• [What is required]
Transcribe each entry below exactly. Pictures do not go in the copy.

++++ Raw records

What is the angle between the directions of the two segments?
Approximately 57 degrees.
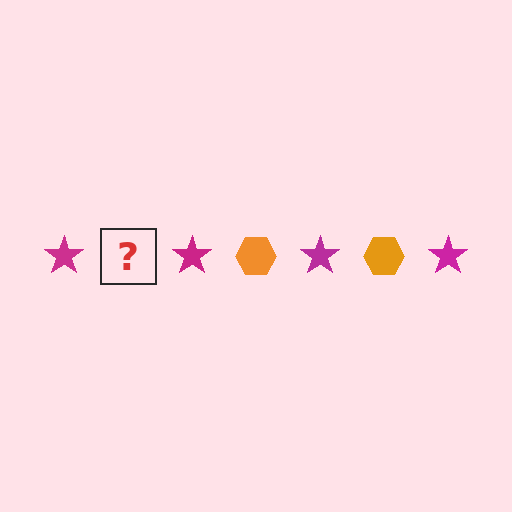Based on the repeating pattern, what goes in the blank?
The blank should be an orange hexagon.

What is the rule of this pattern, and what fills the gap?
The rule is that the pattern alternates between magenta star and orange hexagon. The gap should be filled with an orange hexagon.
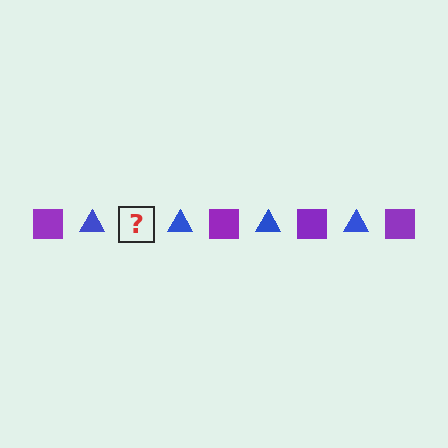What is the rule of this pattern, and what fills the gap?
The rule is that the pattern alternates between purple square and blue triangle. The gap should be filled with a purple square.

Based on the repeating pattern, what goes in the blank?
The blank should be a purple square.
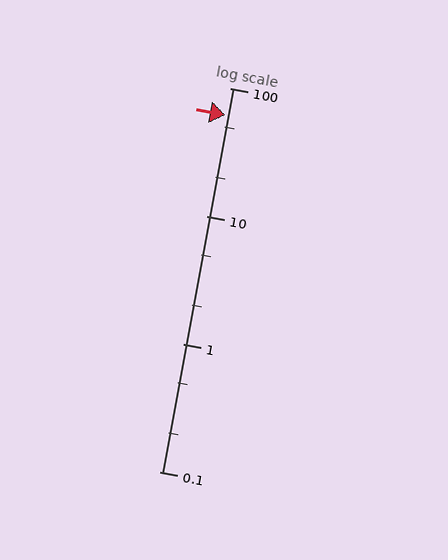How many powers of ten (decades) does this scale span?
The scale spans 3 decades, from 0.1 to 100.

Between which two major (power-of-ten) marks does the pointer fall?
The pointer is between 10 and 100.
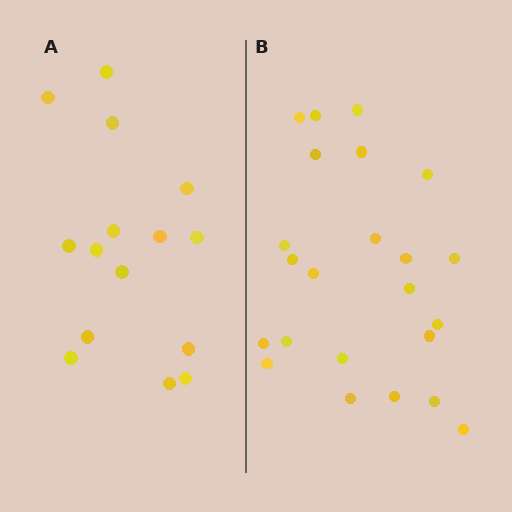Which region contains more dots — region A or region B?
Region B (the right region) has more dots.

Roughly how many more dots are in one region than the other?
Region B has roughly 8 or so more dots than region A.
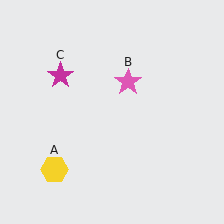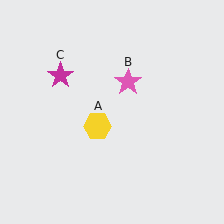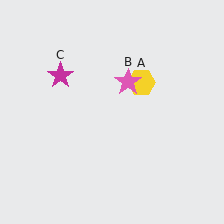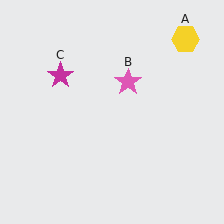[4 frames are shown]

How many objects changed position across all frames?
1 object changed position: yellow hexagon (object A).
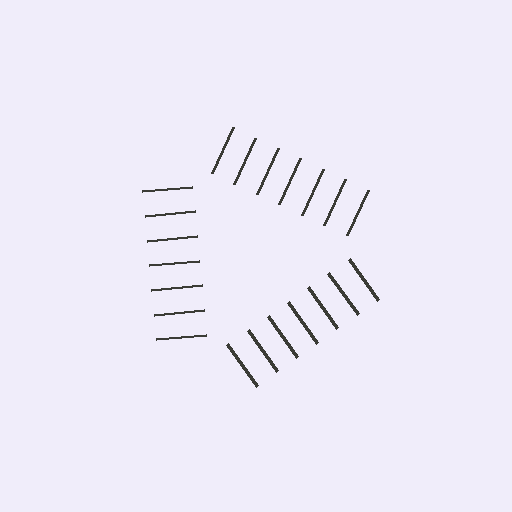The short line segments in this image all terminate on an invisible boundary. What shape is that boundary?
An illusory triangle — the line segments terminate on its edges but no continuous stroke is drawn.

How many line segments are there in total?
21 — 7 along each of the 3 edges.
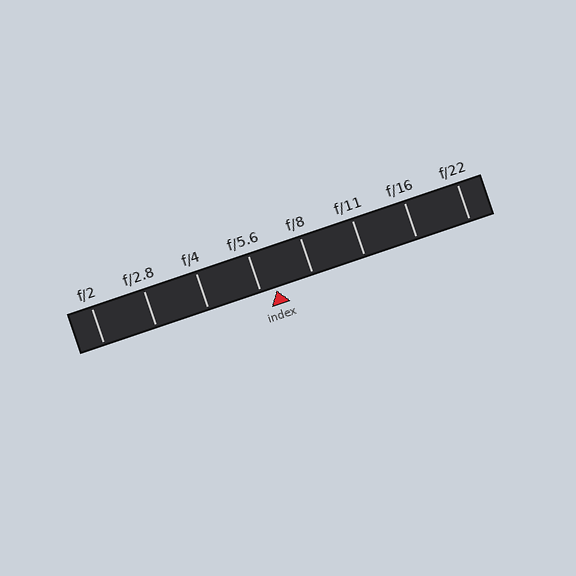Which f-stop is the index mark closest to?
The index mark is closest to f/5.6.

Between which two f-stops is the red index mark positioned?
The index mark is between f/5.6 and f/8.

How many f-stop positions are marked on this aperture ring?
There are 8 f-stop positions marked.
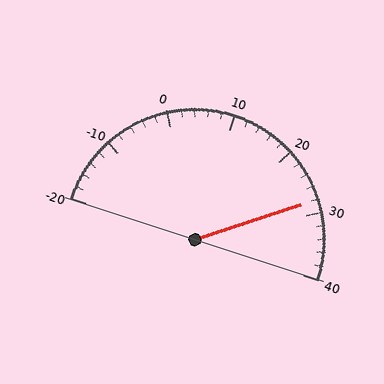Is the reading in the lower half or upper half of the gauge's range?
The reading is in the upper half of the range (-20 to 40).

++++++++

• [Response to the exercise]
What is the angle between the directions of the two segments?
Approximately 57 degrees.
Based on the repeating pattern, what goes in the blank?
The blank should be an orange hexagon.

What is the rule of this pattern, and what fills the gap?
The rule is that the pattern alternates between magenta star and orange hexagon. The gap should be filled with an orange hexagon.
What is the rule of this pattern, and what fills the gap?
The rule is that the pattern alternates between purple square and blue triangle. The gap should be filled with a purple square.

Based on the repeating pattern, what goes in the blank?
The blank should be a purple square.
How many powers of ten (decades) does this scale span?
The scale spans 3 decades, from 0.1 to 100.

Between which two major (power-of-ten) marks does the pointer fall?
The pointer is between 10 and 100.
Which region contains more dots — region A or region B?
Region B (the right region) has more dots.

Roughly how many more dots are in one region than the other?
Region B has roughly 8 or so more dots than region A.
[4 frames are shown]

How many objects changed position across all frames?
1 object changed position: yellow hexagon (object A).
The short line segments in this image all terminate on an invisible boundary. What shape is that boundary?
An illusory triangle — the line segments terminate on its edges but no continuous stroke is drawn.

How many line segments are there in total?
21 — 7 along each of the 3 edges.
Which f-stop is the index mark closest to?
The index mark is closest to f/5.6.

Between which two f-stops is the red index mark positioned?
The index mark is between f/5.6 and f/8.

How many f-stop positions are marked on this aperture ring?
There are 8 f-stop positions marked.
Is the reading in the lower half or upper half of the gauge's range?
The reading is in the upper half of the range (-20 to 40).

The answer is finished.